- Given request
Keep the pictures out of the copy and print all the entries below exactly.
>> BEGIN
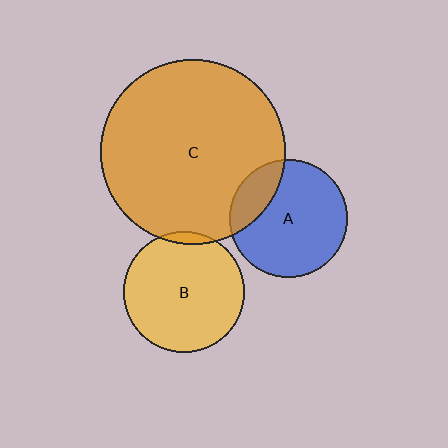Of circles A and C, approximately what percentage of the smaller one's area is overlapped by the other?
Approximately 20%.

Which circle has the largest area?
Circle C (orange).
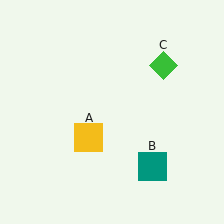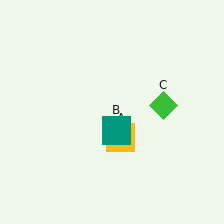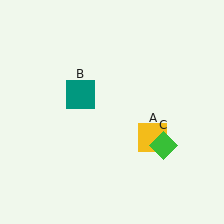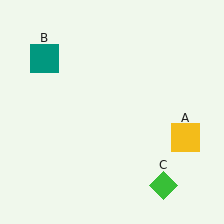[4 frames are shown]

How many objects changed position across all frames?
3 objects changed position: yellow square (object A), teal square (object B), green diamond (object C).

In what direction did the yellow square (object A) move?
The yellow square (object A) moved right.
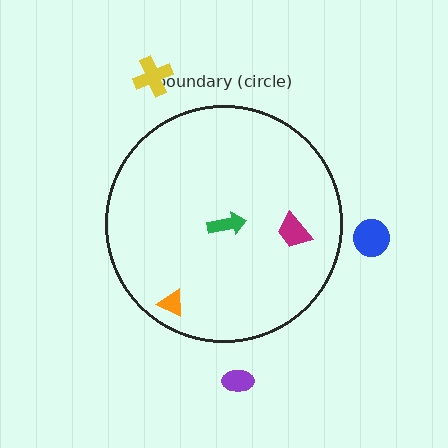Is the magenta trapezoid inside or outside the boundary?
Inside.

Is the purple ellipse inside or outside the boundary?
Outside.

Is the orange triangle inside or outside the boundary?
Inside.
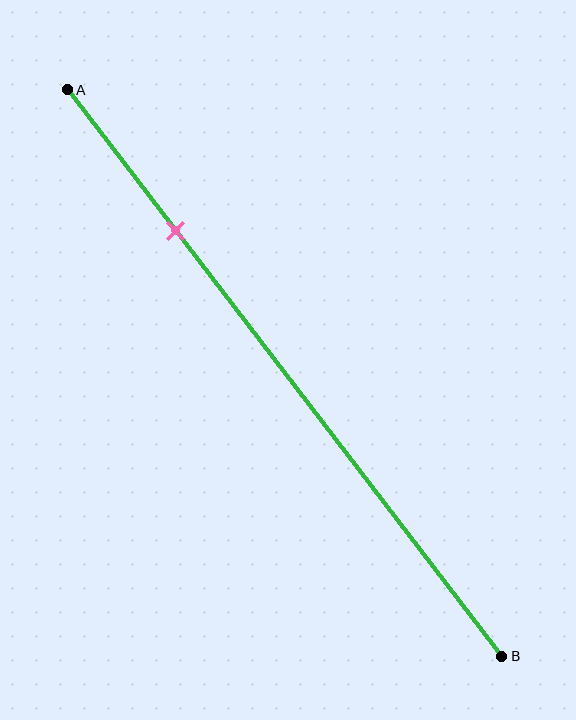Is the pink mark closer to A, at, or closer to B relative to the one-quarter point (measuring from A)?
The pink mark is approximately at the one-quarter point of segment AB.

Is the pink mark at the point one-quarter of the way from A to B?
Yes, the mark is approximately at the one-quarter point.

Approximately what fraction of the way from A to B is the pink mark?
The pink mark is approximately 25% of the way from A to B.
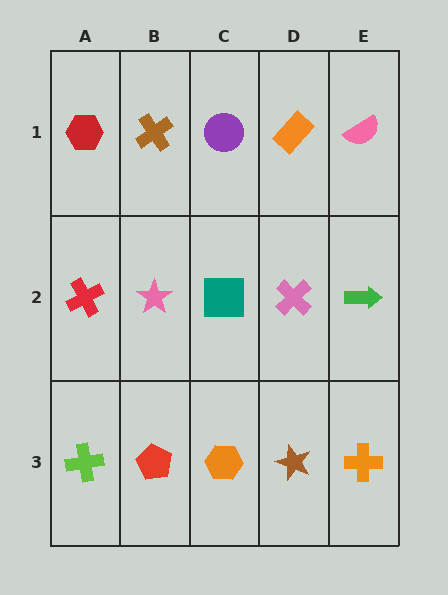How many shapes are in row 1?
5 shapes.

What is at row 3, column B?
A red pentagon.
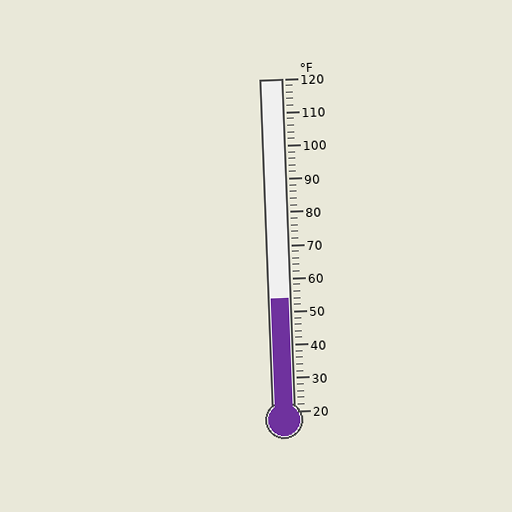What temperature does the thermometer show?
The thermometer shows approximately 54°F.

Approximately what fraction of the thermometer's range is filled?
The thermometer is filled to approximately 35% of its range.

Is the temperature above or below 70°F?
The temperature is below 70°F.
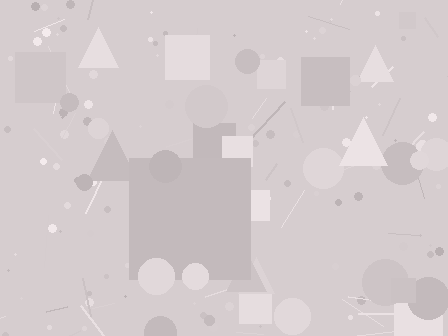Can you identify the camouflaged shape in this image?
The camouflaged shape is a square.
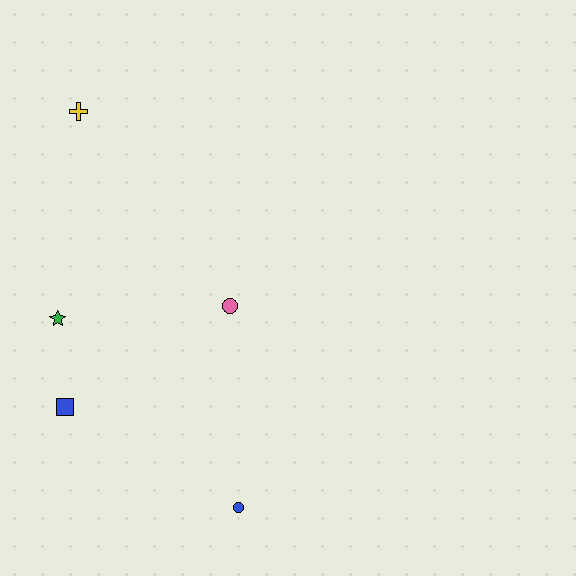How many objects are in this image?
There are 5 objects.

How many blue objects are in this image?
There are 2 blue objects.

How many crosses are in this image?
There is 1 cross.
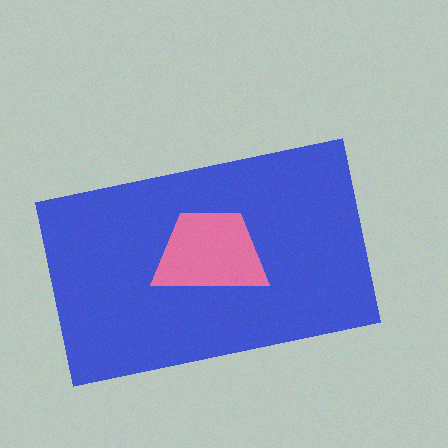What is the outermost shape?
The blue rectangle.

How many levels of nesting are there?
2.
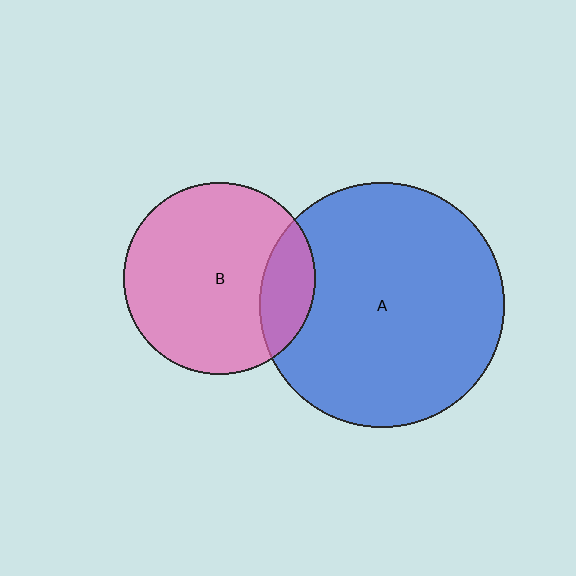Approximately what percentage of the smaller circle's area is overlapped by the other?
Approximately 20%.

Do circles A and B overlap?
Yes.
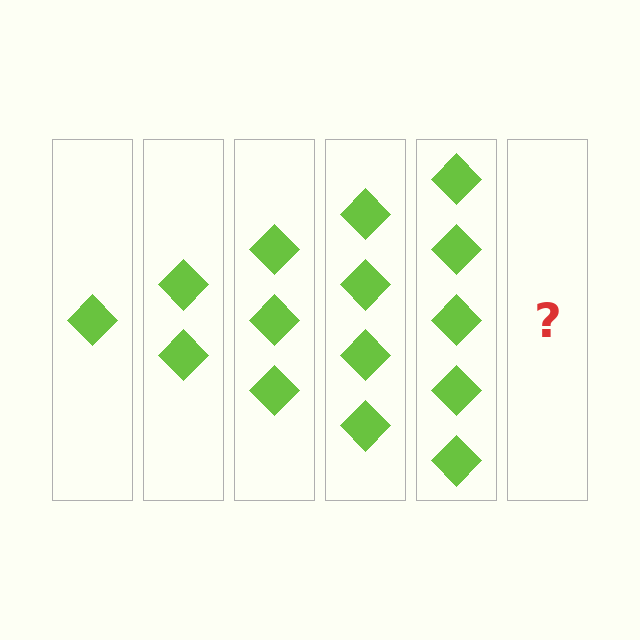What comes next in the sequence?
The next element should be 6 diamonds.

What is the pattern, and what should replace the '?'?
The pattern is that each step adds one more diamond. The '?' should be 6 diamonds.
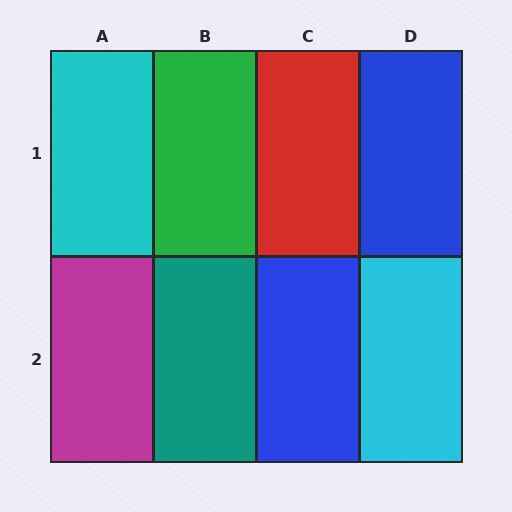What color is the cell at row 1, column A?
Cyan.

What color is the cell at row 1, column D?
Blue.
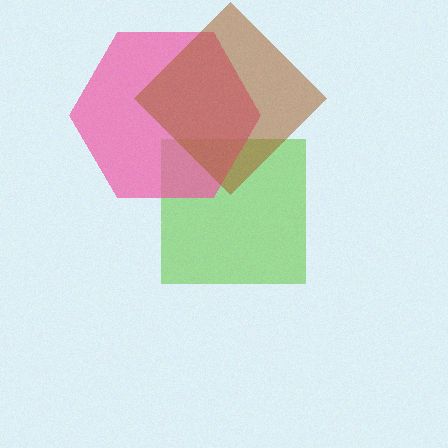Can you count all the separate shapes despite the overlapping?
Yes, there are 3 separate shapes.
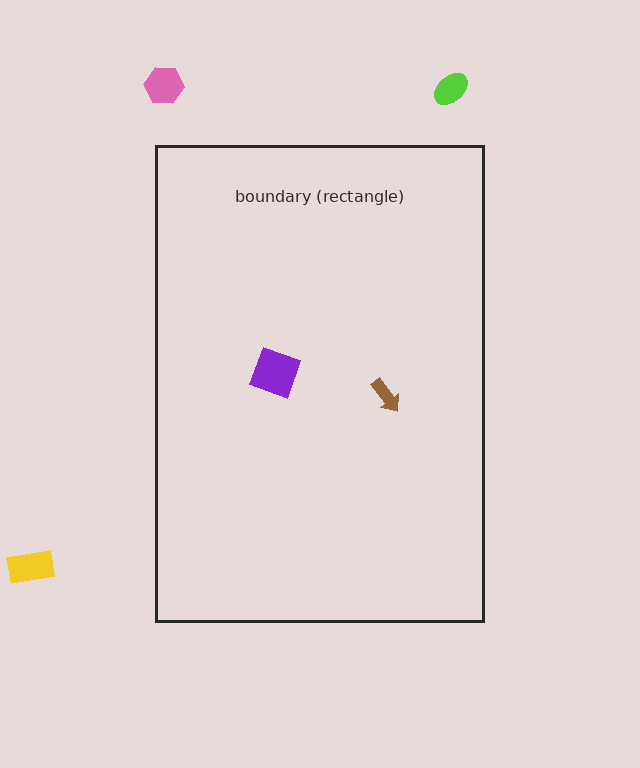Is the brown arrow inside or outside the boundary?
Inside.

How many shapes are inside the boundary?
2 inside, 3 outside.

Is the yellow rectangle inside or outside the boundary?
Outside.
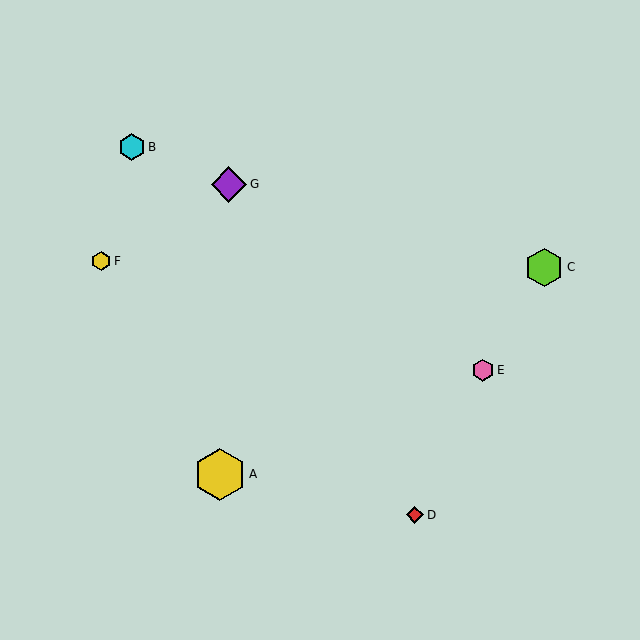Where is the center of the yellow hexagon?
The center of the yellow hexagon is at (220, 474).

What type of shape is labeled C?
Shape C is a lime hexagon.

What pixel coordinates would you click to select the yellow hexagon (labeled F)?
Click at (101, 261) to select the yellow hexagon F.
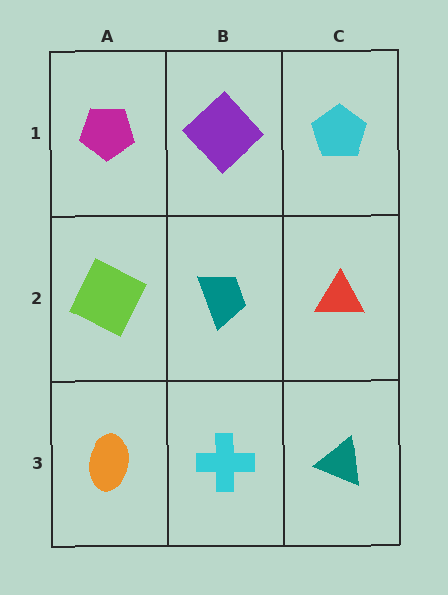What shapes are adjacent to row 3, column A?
>> END
- Complete response
Of circles A and C, approximately what percentage of the smaller one's area is overlapped by the other?
Approximately 20%.

Which circle has the largest area?
Circle C (orange).
[4 frames are shown]

How many objects changed position across all frames?
3 objects changed position: yellow square (object A), teal square (object B), green diamond (object C).

In what direction did the yellow square (object A) move?
The yellow square (object A) moved right.
Is the magenta trapezoid inside or outside the boundary?
Inside.

Is the purple ellipse inside or outside the boundary?
Outside.

Is the orange triangle inside or outside the boundary?
Inside.
Is the pink mark closer to A, at, or closer to B relative to the one-quarter point (measuring from A)?
The pink mark is approximately at the one-quarter point of segment AB.

Is the pink mark at the point one-quarter of the way from A to B?
Yes, the mark is approximately at the one-quarter point.

Approximately what fraction of the way from A to B is the pink mark?
The pink mark is approximately 25% of the way from A to B.
How many shapes are in row 1?
5 shapes.

What is at row 3, column B?
A red pentagon.
What temperature does the thermometer show?
The thermometer shows approximately 54°F.

Approximately what fraction of the thermometer's range is filled?
The thermometer is filled to approximately 35% of its range.

Is the temperature above or below 70°F?
The temperature is below 70°F.
Can you identify the camouflaged shape in this image?
The camouflaged shape is a square.
How many objects are in this image?
There are 5 objects.

How many blue objects are in this image?
There are 2 blue objects.

How many crosses are in this image?
There is 1 cross.
What is the outermost shape?
The blue rectangle.

How many levels of nesting are there?
2.
Approximately what percentage of the smaller circle's area is overlapped by the other?
Approximately 20%.

Do circles A and B overlap?
Yes.
What comes next in the sequence?
The next element should be 6 diamonds.

What is the pattern, and what should replace the '?'?
The pattern is that each step adds one more diamond. The '?' should be 6 diamonds.
What color is the cell at row 1, column A?
Cyan.

What color is the cell at row 1, column D?
Blue.
Can you count all the separate shapes despite the overlapping?
Yes, there are 3 separate shapes.
Is the brown arrow inside or outside the boundary?
Inside.

How many shapes are inside the boundary?
2 inside, 3 outside.

Is the yellow rectangle inside or outside the boundary?
Outside.
Where is the center of the yellow hexagon?
The center of the yellow hexagon is at (220, 474).

What type of shape is labeled C?
Shape C is a lime hexagon.

What pixel coordinates would you click to select the yellow hexagon (labeled F)?
Click at (101, 261) to select the yellow hexagon F.
What shapes are adjacent to row 3, column A?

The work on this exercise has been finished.